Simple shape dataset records
## START
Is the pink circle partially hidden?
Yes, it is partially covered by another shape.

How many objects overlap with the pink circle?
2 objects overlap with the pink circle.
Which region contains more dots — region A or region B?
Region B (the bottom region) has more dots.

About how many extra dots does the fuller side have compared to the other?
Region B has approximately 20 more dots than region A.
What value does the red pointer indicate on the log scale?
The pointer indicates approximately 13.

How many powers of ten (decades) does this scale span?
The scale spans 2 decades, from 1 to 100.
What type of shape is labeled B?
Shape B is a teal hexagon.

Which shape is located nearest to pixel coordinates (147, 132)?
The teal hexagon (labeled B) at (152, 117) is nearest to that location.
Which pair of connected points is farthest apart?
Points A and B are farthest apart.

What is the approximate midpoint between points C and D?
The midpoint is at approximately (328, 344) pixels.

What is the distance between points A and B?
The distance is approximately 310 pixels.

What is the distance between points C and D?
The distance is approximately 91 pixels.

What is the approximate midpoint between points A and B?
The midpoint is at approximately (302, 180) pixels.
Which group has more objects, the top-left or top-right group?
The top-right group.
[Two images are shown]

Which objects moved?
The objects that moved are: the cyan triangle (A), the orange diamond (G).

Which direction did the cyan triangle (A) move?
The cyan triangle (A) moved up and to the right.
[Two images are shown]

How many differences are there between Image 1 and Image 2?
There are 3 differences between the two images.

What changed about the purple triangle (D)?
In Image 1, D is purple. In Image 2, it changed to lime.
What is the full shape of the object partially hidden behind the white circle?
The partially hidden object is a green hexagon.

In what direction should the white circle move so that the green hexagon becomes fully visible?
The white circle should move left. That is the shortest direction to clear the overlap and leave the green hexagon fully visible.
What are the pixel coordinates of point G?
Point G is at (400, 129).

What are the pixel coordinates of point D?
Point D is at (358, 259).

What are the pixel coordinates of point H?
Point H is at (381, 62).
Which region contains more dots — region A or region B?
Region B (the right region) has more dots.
## END
__DIRECTION__.
Repeat exactly the lines above, starting with the line that contains "What are the pixel coordinates of point H?" and ending with the last line, both included, and nothing else.

__OUTPUT OF THE TASK__.
What are the pixel coordinates of point H?
Point H is at (381, 62).
Which region contains more dots — region A or region B?
Region B (the right region) has more dots.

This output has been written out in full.